**Goal:** Every record should be written out exactly, with the pictures left out.

**Supplied information:**
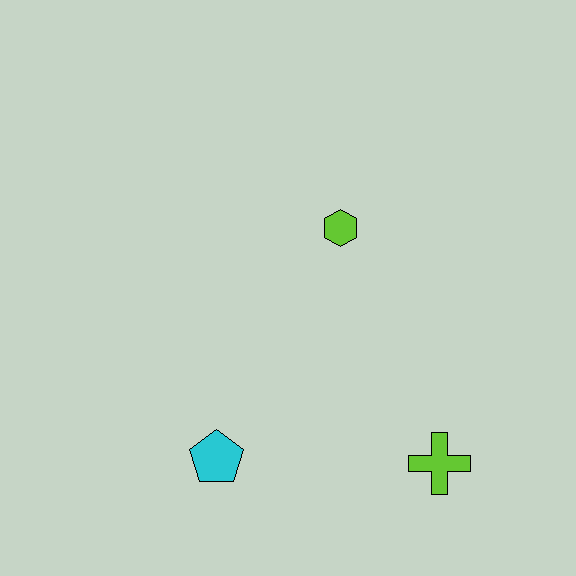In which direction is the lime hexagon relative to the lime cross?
The lime hexagon is above the lime cross.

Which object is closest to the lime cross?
The cyan pentagon is closest to the lime cross.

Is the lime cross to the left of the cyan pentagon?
No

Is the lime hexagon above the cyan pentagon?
Yes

**Written solution:**
In which direction is the lime hexagon relative to the lime cross?
The lime hexagon is above the lime cross.

Which object is closest to the lime cross?
The cyan pentagon is closest to the lime cross.

Is the lime cross to the left of the cyan pentagon?
No

Is the lime hexagon above the cyan pentagon?
Yes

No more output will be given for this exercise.